___ Working data ___
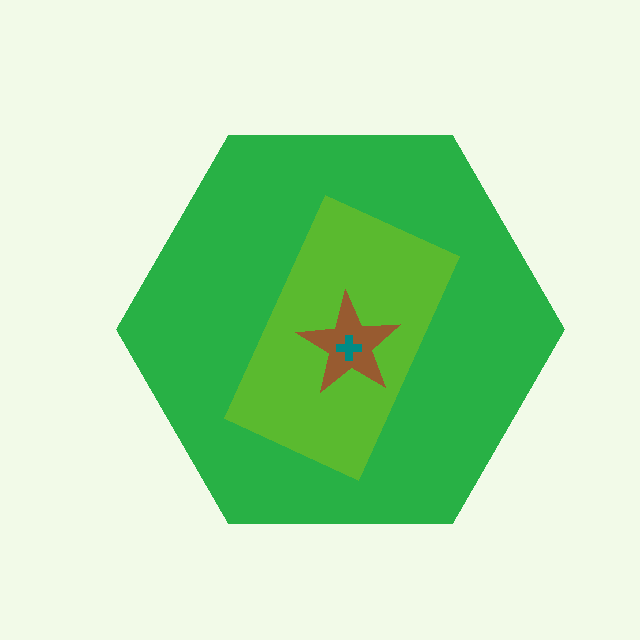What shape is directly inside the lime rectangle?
The brown star.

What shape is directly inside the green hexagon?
The lime rectangle.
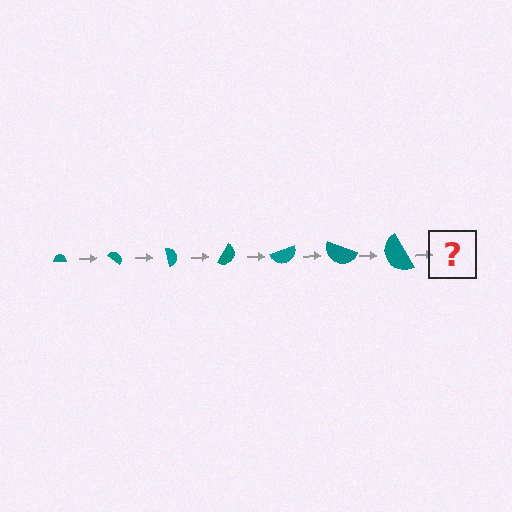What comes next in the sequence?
The next element should be a semicircle, larger than the previous one and rotated 280 degrees clockwise from the start.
___
**Aim of the task:** Your copy of the data above should match it exactly, except that pictures are left out.

**Exercise solution:**
What shape is directly inside the lime rectangle?
The brown star.

What shape is directly inside the green hexagon?
The lime rectangle.
What comes next in the sequence?
The next element should be a semicircle, larger than the previous one and rotated 280 degrees clockwise from the start.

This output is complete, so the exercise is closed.